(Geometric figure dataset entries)
..........
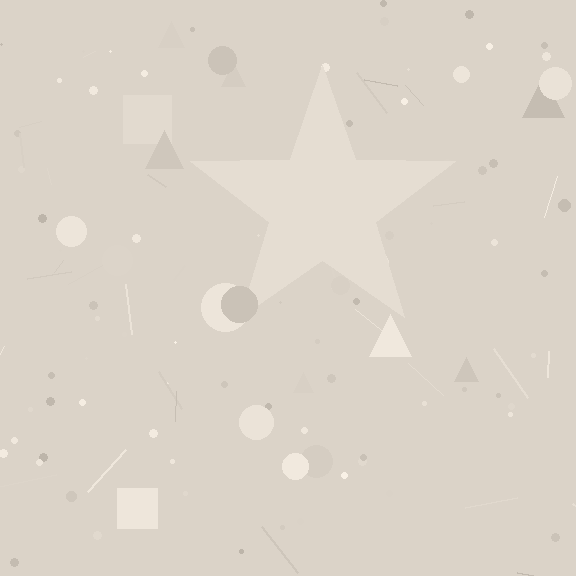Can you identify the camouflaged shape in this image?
The camouflaged shape is a star.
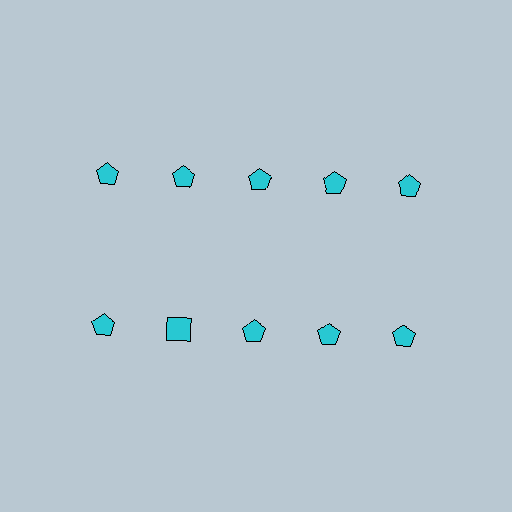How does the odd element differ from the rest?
It has a different shape: square instead of pentagon.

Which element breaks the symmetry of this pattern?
The cyan square in the second row, second from left column breaks the symmetry. All other shapes are cyan pentagons.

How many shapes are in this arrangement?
There are 10 shapes arranged in a grid pattern.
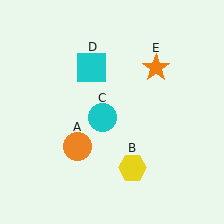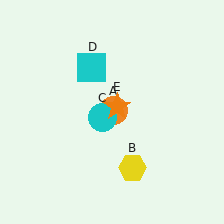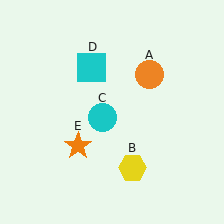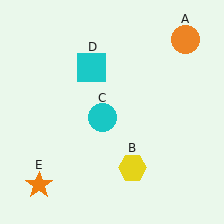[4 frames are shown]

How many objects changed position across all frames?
..........
> _Problem to work on_
Write the full listing out again with every line unchanged, but include no pictures.

> _Task answer_
Can you identify the camouflaged shape in this image?
The camouflaged shape is a star.
How does the odd element differ from the rest?
It has a different shape: square instead of pentagon.

Which element breaks the symmetry of this pattern?
The cyan square in the second row, second from left column breaks the symmetry. All other shapes are cyan pentagons.

How many shapes are in this arrangement?
There are 10 shapes arranged in a grid pattern.
[4 frames are shown]

How many objects changed position across all frames?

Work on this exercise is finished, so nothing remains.